**DATA PROVIDED:**
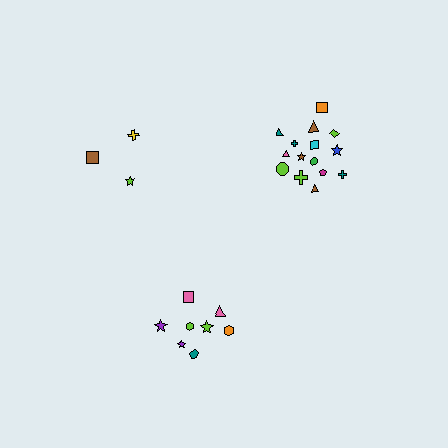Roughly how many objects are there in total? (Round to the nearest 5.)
Roughly 25 objects in total.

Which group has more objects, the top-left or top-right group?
The top-right group.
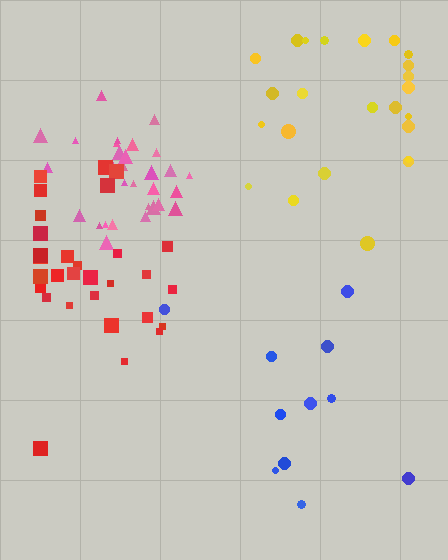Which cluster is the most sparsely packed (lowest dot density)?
Blue.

**WHAT TO WORK ON:** Your output should consist solely of the lines from the line containing "Which group has" through the end of the data above, copied exactly, with images removed.

**COMPLETE OUTPUT:**
Which group has more objects, the top-left or top-right group?
The top-right group.
Which cluster is the most sparsely packed (lowest dot density)?
Blue.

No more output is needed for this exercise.